#### [ABOUT THIS EXERCISE]
Below are some records. Write out the lines from the one containing "points A and C?" to the last line, word for word, leaving out pictures.

(Entries taken from a collection)
* * * * * * *

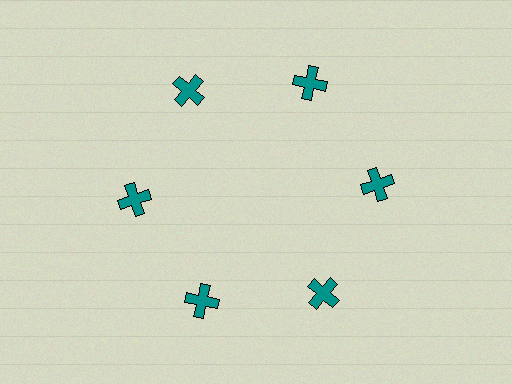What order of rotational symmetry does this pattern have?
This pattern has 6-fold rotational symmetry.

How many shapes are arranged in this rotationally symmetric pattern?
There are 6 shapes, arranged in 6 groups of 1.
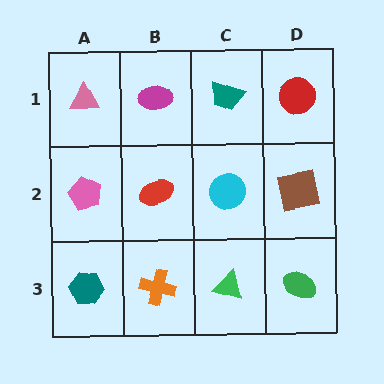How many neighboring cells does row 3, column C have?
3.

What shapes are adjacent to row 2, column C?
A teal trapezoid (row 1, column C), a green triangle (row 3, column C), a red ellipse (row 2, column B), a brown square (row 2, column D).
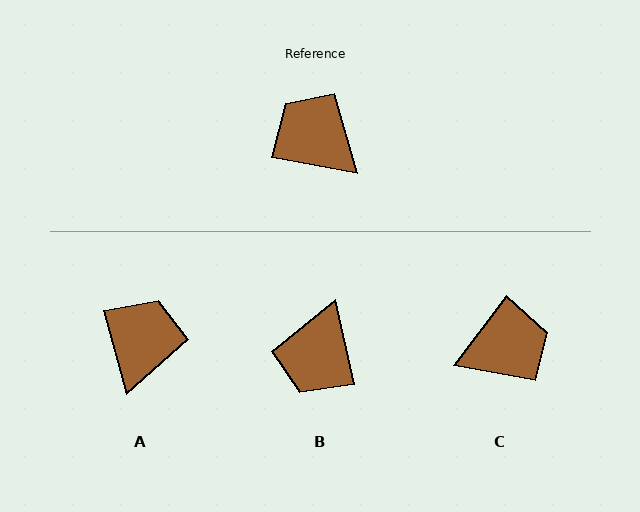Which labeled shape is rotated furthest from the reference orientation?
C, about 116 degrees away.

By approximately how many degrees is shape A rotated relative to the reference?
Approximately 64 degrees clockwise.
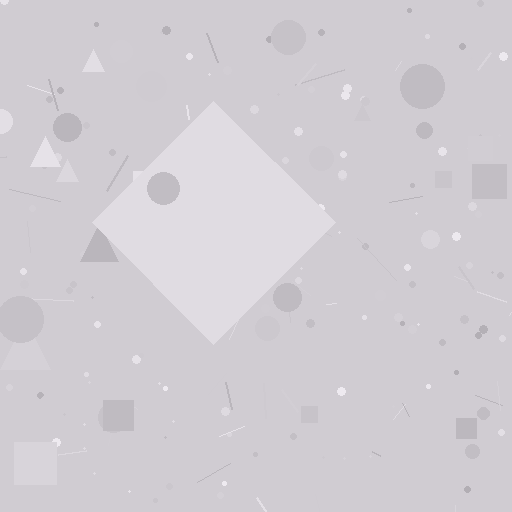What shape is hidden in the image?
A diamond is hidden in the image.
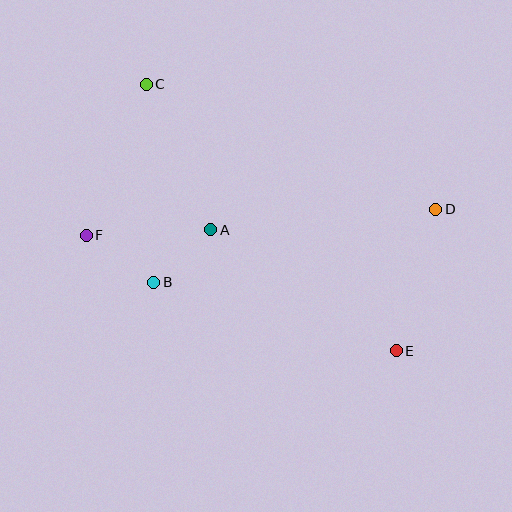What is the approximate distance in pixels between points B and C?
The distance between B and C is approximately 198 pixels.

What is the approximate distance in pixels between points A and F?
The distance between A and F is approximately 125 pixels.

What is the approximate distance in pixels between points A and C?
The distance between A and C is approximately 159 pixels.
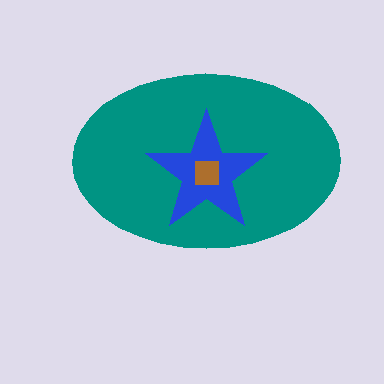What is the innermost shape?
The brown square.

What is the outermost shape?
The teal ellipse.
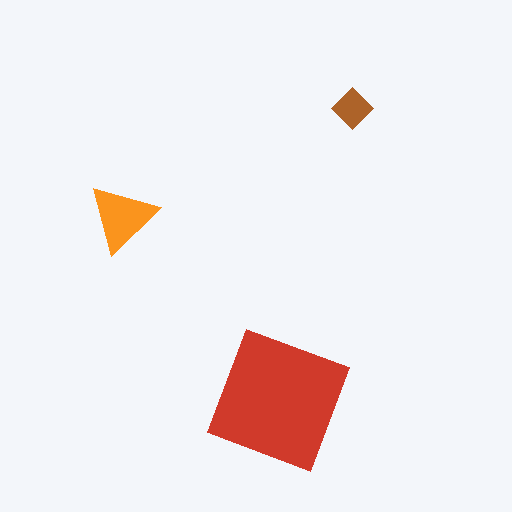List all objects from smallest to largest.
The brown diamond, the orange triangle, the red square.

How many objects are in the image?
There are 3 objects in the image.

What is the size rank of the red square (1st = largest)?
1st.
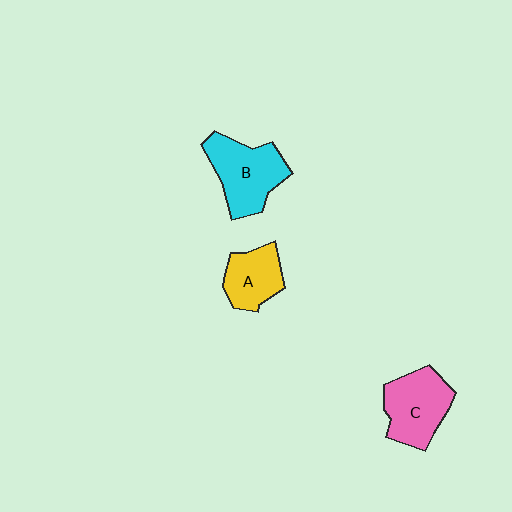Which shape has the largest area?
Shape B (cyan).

* * * * * * *

#### [RESULT FOR THIS EXERCISE]
What is the approximate distance in pixels between points A and C?
The distance between A and C is approximately 159 pixels.
What is the innermost shape?
The brown square.

What is the outermost shape?
The teal ellipse.
List all objects from smallest to largest.
The brown diamond, the orange triangle, the red square.

How many objects are in the image?
There are 3 objects in the image.

What is the size rank of the red square (1st = largest)?
1st.
Which shape has the largest area?
Shape B (cyan).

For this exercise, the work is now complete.